Work required »
Pictures appear in the records below; write out everything else exactly.

────────

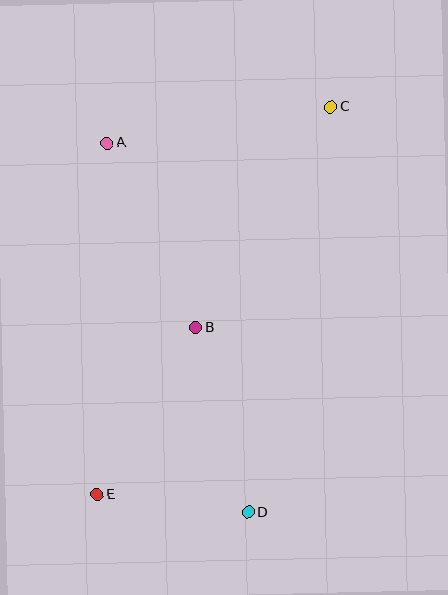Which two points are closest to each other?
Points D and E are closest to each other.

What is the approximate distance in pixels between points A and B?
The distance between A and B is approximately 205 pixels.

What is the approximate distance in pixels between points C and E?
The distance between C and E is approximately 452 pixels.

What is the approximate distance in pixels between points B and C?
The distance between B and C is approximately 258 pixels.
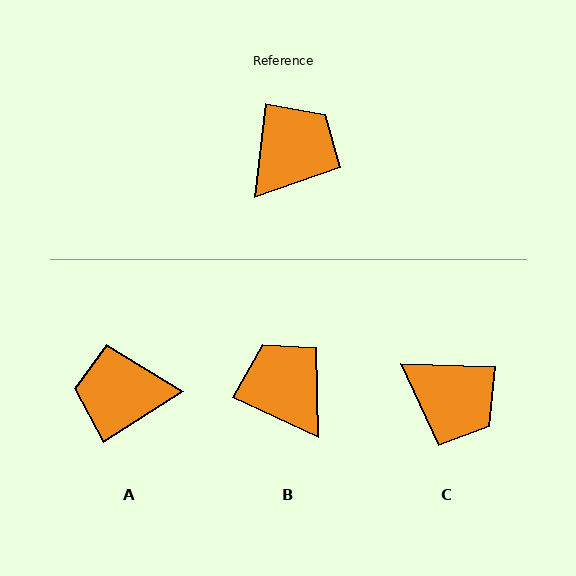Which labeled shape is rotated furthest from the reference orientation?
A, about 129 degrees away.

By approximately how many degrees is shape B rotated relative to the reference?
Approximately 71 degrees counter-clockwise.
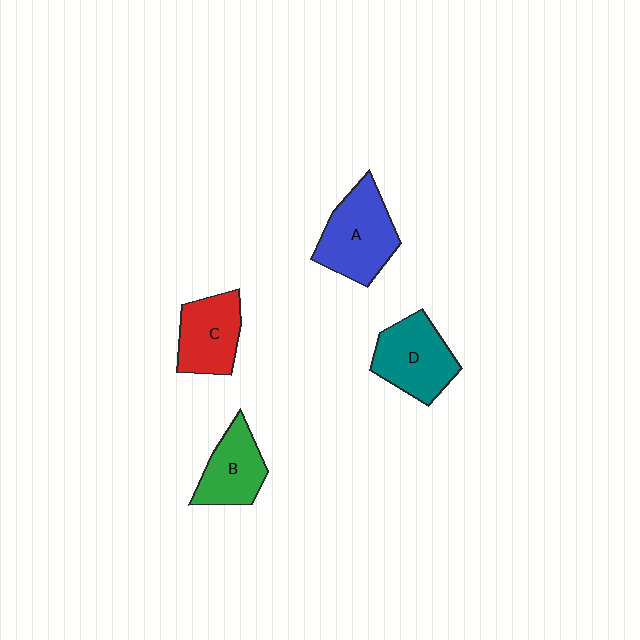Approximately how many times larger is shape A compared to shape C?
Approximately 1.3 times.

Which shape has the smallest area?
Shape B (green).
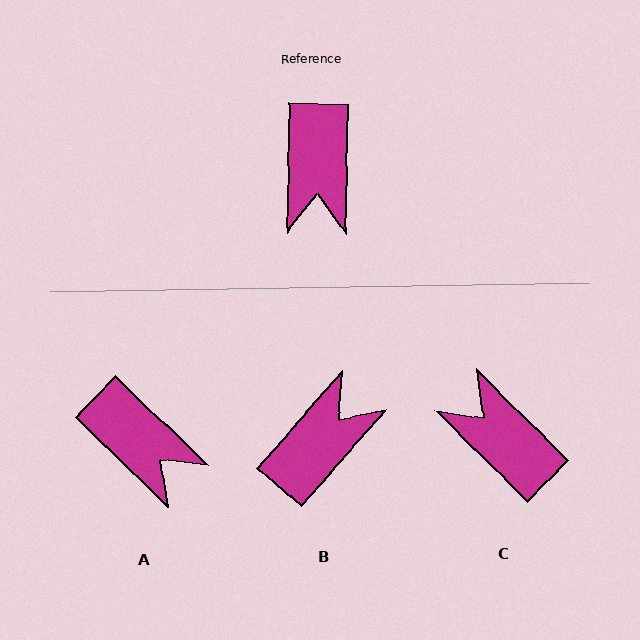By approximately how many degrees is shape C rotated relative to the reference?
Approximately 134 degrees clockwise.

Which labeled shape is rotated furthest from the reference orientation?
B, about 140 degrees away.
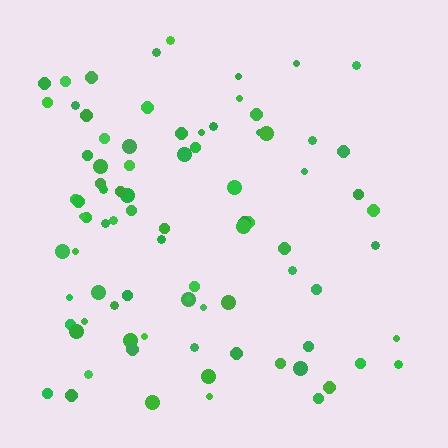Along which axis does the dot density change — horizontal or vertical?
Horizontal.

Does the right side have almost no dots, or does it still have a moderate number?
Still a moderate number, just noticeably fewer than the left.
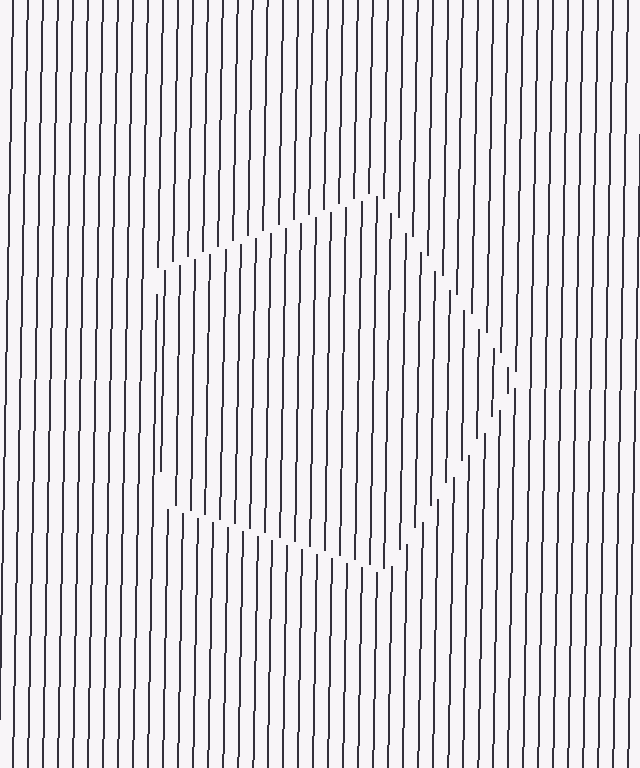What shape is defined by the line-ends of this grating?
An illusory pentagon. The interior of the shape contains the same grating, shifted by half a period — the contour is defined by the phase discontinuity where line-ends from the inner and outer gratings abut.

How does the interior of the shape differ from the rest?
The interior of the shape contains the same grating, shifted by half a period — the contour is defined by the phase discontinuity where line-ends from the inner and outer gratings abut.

────────

Result below »
Which two points are closest to each other?
Points D and E are closest to each other.

What is the approximate distance in pixels between points A and B?
The distance between A and B is approximately 205 pixels.

What is the approximate distance in pixels between points C and E?
The distance between C and E is approximately 452 pixels.

What is the approximate distance in pixels between points B and C?
The distance between B and C is approximately 258 pixels.
Which labeled shape is rotated furthest from the reference orientation?
A, about 129 degrees away.

By approximately how many degrees is shape B rotated relative to the reference?
Approximately 71 degrees counter-clockwise.
Approximately how many times larger is shape A compared to shape C?
Approximately 1.3 times.

Which shape has the smallest area?
Shape B (green).
By approximately how many degrees is shape C rotated relative to the reference?
Approximately 134 degrees clockwise.

Which labeled shape is rotated furthest from the reference orientation?
B, about 140 degrees away.
Along which axis does the dot density change — horizontal or vertical?
Horizontal.

Does the right side have almost no dots, or does it still have a moderate number?
Still a moderate number, just noticeably fewer than the left.
What shape is defined by the line-ends of this grating?
An illusory pentagon. The interior of the shape contains the same grating, shifted by half a period — the contour is defined by the phase discontinuity where line-ends from the inner and outer gratings abut.

How does the interior of the shape differ from the rest?
The interior of the shape contains the same grating, shifted by half a period — the contour is defined by the phase discontinuity where line-ends from the inner and outer gratings abut.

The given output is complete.